The task
Starting at the line that contains "What is at row 2, column 1?", write out every line through the last one in the records below, word for word. Leave out any pictures.

Dataset rows
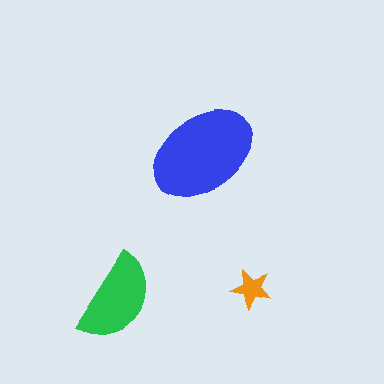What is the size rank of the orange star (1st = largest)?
3rd.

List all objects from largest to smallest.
The blue ellipse, the green semicircle, the orange star.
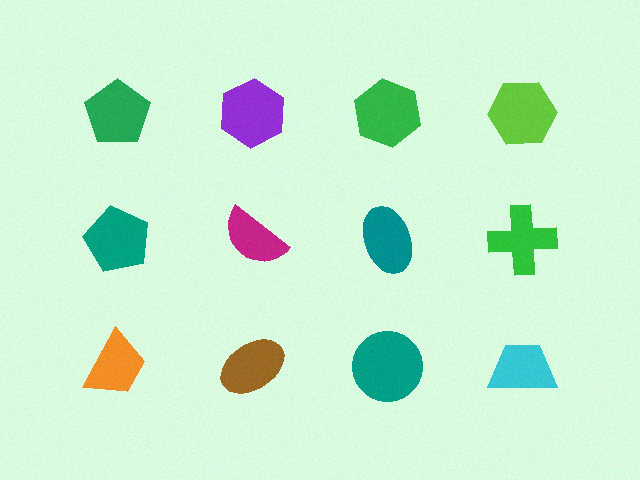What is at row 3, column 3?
A teal circle.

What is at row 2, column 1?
A teal pentagon.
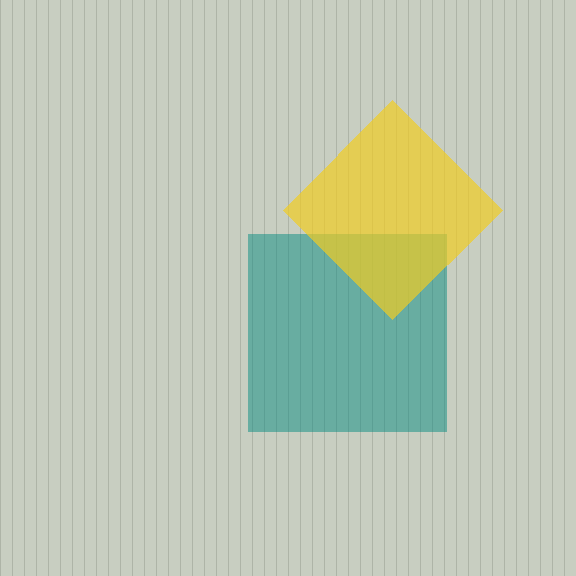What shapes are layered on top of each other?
The layered shapes are: a teal square, a yellow diamond.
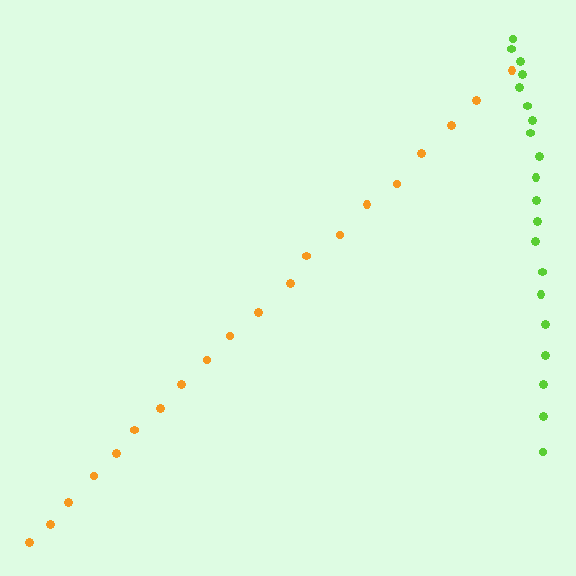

Reply to the exercise
What is at row 2, column 1?
A teal pentagon.
What shapes are layered on top of each other?
The layered shapes are: a teal square, a yellow diamond.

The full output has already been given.